*MATERIAL FOR THIS EXERCISE*.
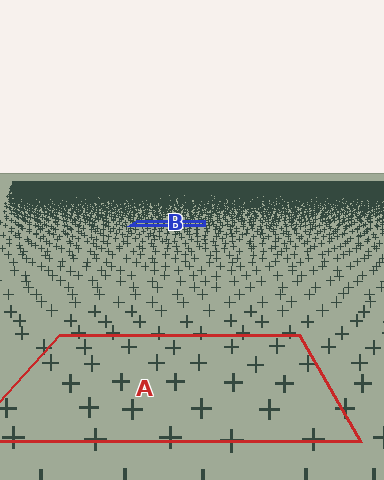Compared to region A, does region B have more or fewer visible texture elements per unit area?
Region B has more texture elements per unit area — they are packed more densely because it is farther away.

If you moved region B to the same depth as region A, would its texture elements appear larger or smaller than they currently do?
They would appear larger. At a closer depth, the same texture elements are projected at a bigger on-screen size.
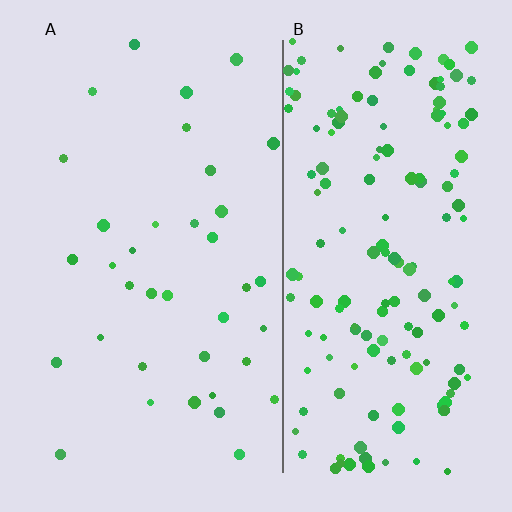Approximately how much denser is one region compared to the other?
Approximately 4.4× — region B over region A.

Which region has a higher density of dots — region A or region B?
B (the right).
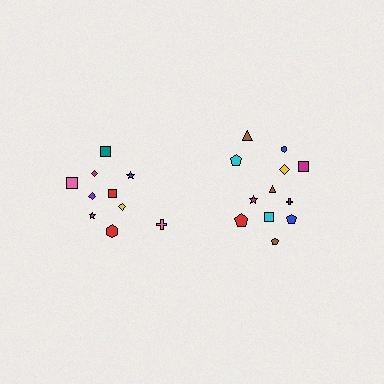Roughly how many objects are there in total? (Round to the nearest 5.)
Roughly 20 objects in total.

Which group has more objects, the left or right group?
The right group.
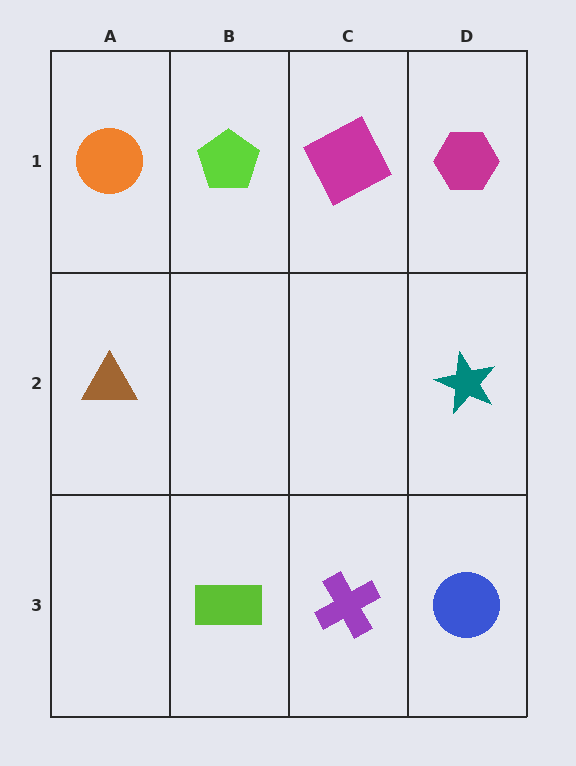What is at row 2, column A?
A brown triangle.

*GOAL*. Repeat the material exactly as it reads, without any of its pictures.

*THE COMPLETED TASK*.
Compared to region A, does region B have more or fewer visible texture elements per unit area?
Region B has more texture elements per unit area — they are packed more densely because it is farther away.

If you moved region B to the same depth as region A, would its texture elements appear larger or smaller than they currently do?
They would appear larger. At a closer depth, the same texture elements are projected at a bigger on-screen size.
Approximately how much denser is one region compared to the other?
Approximately 4.4× — region B over region A.

Which region has a higher density of dots — region A or region B?
B (the right).
Roughly how many objects are there in total? (Round to the nearest 5.)
Roughly 20 objects in total.

Which group has more objects, the left or right group?
The right group.
What is at row 2, column A?
A brown triangle.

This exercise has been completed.